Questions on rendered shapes

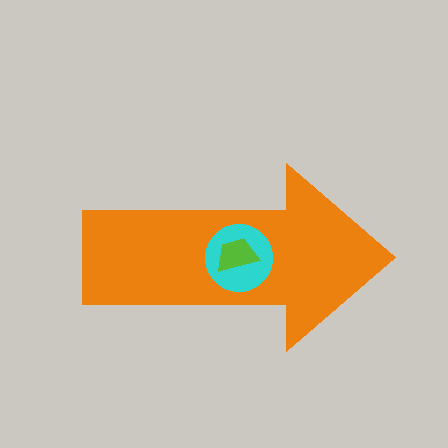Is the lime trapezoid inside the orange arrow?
Yes.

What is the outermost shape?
The orange arrow.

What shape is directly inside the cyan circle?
The lime trapezoid.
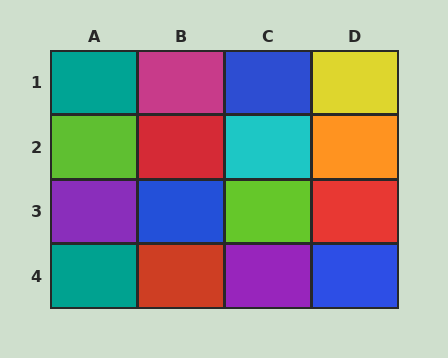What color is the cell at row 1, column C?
Blue.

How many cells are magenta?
1 cell is magenta.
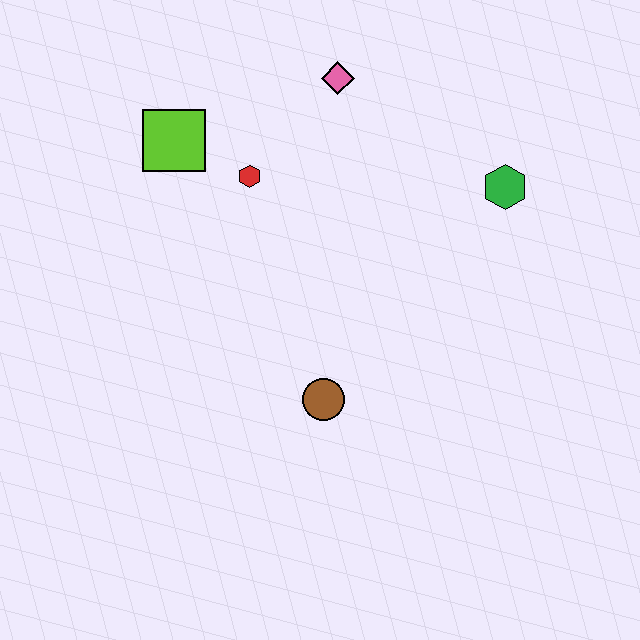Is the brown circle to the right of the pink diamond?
No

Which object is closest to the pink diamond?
The red hexagon is closest to the pink diamond.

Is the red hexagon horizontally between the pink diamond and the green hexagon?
No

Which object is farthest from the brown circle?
The pink diamond is farthest from the brown circle.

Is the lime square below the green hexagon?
No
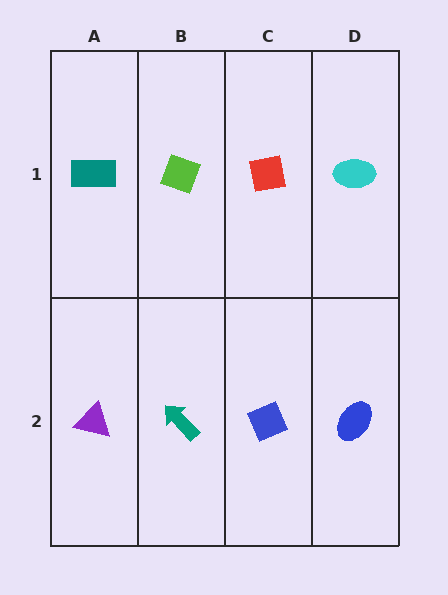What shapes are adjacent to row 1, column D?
A blue ellipse (row 2, column D), a red square (row 1, column C).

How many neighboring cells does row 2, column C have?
3.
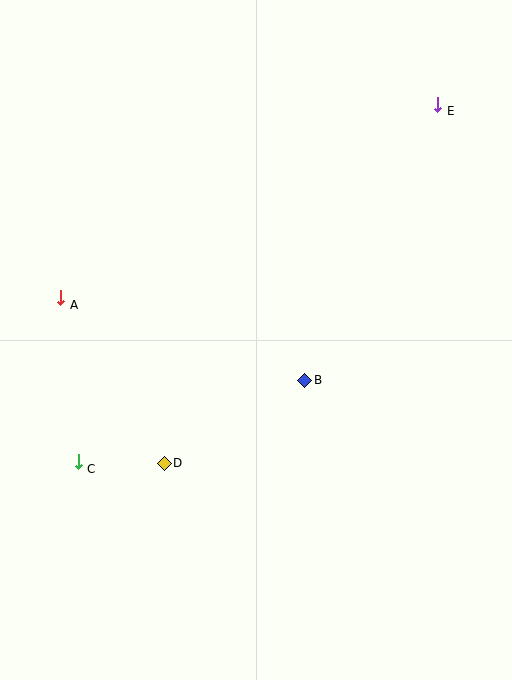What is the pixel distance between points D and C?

Exercise directions: Write the entries above out in full, exactly, with no images.

Result of this task:
Is the lime trapezoid inside the orange arrow?
Yes.

What is the outermost shape?
The orange arrow.

What shape is directly inside the cyan circle?
The lime trapezoid.
What color is the cell at row 1, column C?
Blue.

How many cells are magenta?
1 cell is magenta.
Is the brown circle to the right of the pink diamond?
No

Which object is closest to the pink diamond?
The red hexagon is closest to the pink diamond.

Is the red hexagon horizontally between the pink diamond and the green hexagon?
No

Which object is farthest from the brown circle?
The pink diamond is farthest from the brown circle.

Is the lime square below the green hexagon?
No
What shapes are adjacent to row 1, column D?
A blue ellipse (row 2, column D), a red square (row 1, column C).

How many neighboring cells does row 2, column C have?
3.
What is the pixel distance between points D and C?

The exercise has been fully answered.